→ GOAL
Repeat the data word for word. Do not include the pictures.

→ INFORMATION PROVIDED
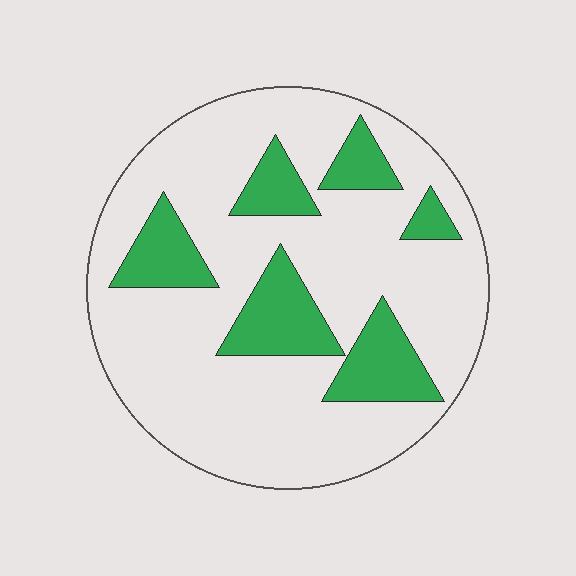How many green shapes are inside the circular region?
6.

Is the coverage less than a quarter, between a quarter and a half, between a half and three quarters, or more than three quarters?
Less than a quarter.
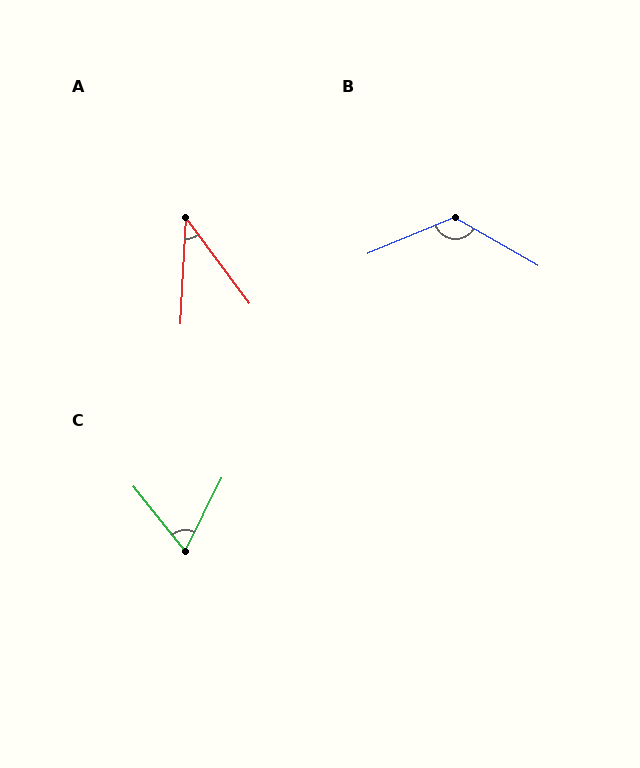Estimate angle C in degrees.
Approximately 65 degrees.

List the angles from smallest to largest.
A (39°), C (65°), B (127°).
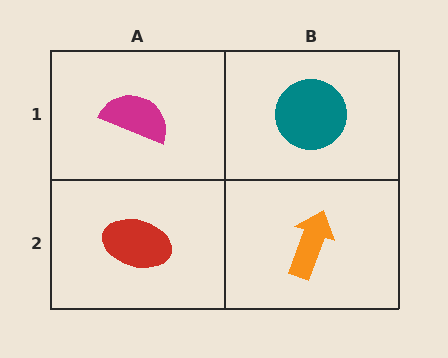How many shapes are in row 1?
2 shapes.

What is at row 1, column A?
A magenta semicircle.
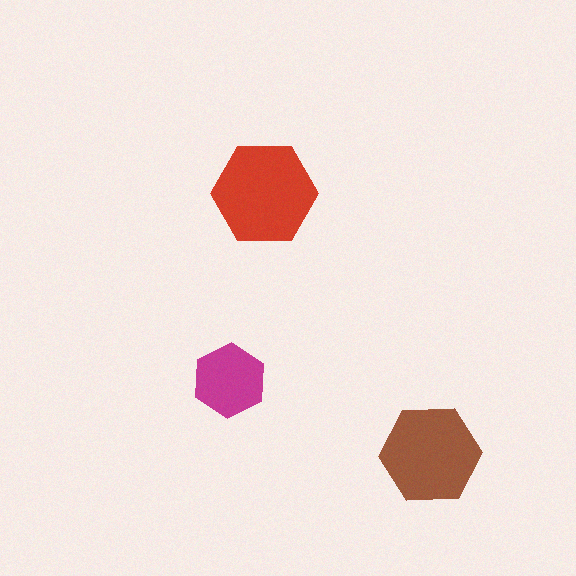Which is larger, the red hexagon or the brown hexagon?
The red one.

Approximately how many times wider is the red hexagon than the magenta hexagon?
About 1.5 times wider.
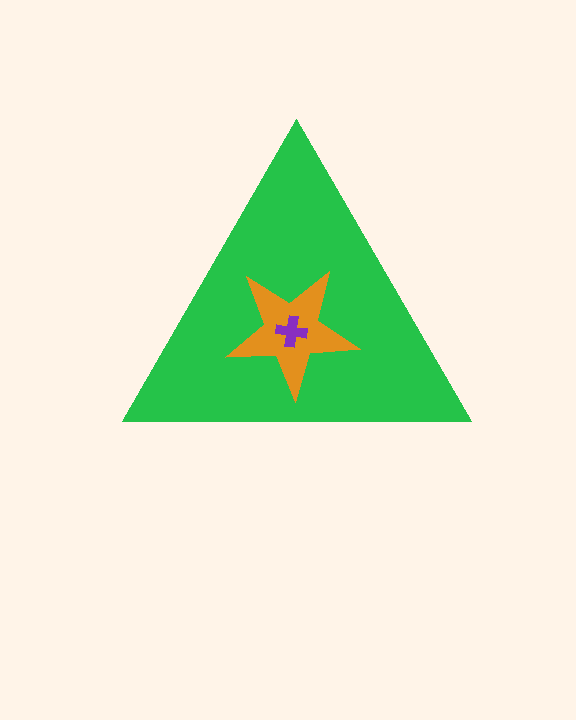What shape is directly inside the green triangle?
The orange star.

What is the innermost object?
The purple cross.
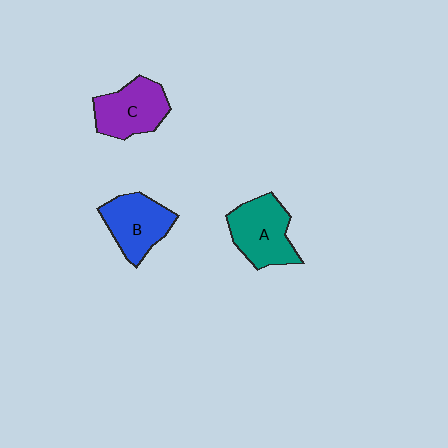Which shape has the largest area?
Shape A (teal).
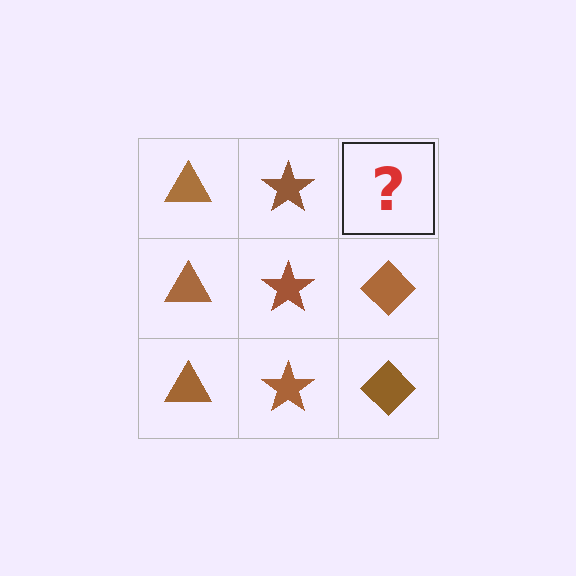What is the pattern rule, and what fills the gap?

→ RESPONSE TO THE EXERCISE
How many green shapes are inside the circular region?
6.

Is the coverage less than a quarter, between a quarter and a half, between a half and three quarters, or more than three quarters?
Less than a quarter.
Estimate angle C in degrees.
Approximately 65 degrees.

List the angles from smallest to largest.
A (39°), C (65°), B (127°).
How many shapes are in row 1?
2 shapes.

What is at row 1, column A?
A magenta semicircle.
Which is larger, the red hexagon or the brown hexagon?
The red one.

Approximately how many times wider is the red hexagon than the magenta hexagon?
About 1.5 times wider.
What shape is directly inside the green triangle?
The orange star.

What is the innermost object?
The purple cross.
Which shape has the largest area?
Shape A (teal).
What is the pattern rule, and what fills the gap?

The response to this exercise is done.